■ **YOUR OBJECTIVE**
Reproduce only the lines of the material below that start at the line containing "What shapes are adjacent to row 1, column D?" and stop at the line containing "What is the size". Keep both end lines.

■ **RECORDS FOR THE TASK**
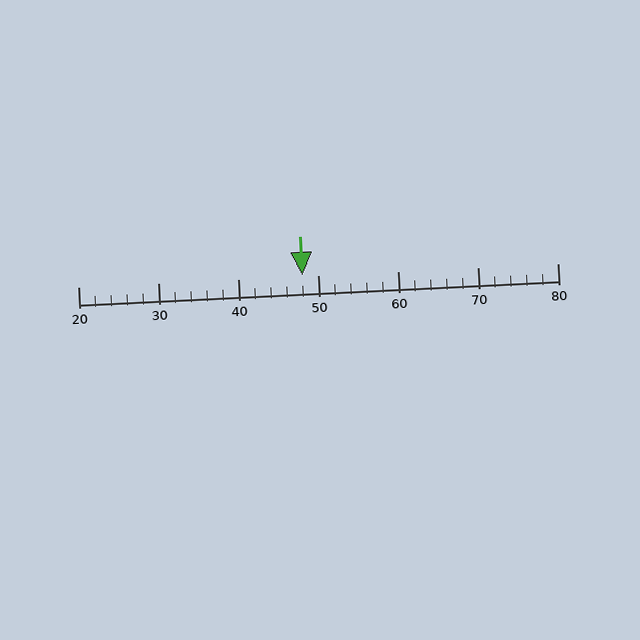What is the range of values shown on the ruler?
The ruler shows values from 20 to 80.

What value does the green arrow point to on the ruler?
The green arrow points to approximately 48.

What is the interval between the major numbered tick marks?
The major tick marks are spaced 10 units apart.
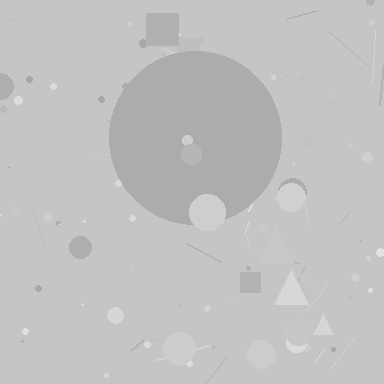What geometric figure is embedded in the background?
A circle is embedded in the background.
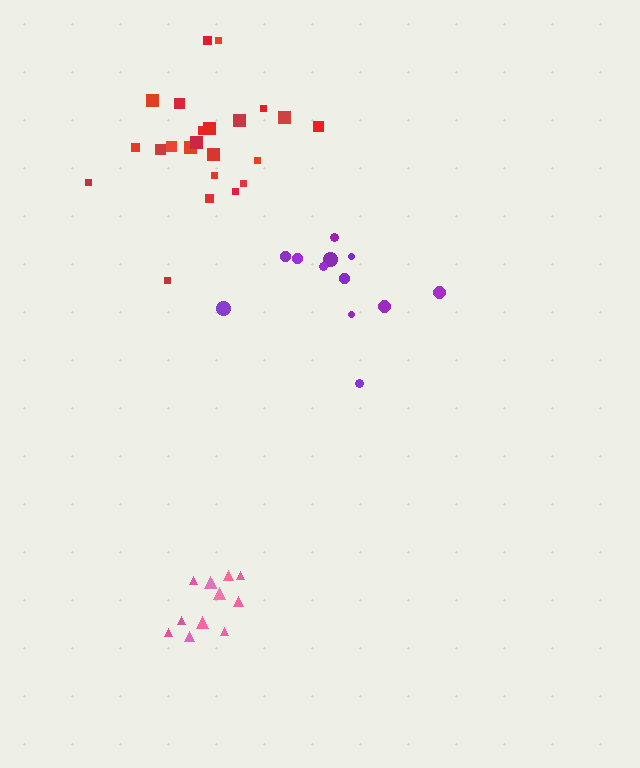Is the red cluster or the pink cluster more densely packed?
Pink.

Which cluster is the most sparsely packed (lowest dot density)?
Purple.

...

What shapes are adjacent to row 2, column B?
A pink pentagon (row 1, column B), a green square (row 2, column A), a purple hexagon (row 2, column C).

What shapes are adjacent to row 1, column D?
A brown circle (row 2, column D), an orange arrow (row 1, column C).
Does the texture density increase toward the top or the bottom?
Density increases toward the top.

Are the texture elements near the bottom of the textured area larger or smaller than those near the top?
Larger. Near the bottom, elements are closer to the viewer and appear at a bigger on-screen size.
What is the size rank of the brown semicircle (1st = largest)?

■ **SOLUTION TO THIS TASK**
What shapes are adjacent to row 1, column D?
A brown circle (row 2, column D), an orange arrow (row 1, column C).
Does the texture density increase toward the top or the bottom?
Density increases toward the top.

Are the texture elements near the bottom of the textured area larger or smaller than those near the top?
Larger. Near the bottom, elements are closer to the viewer and appear at a bigger on-screen size.
What is the size rank of the brown semicircle (1st = largest)?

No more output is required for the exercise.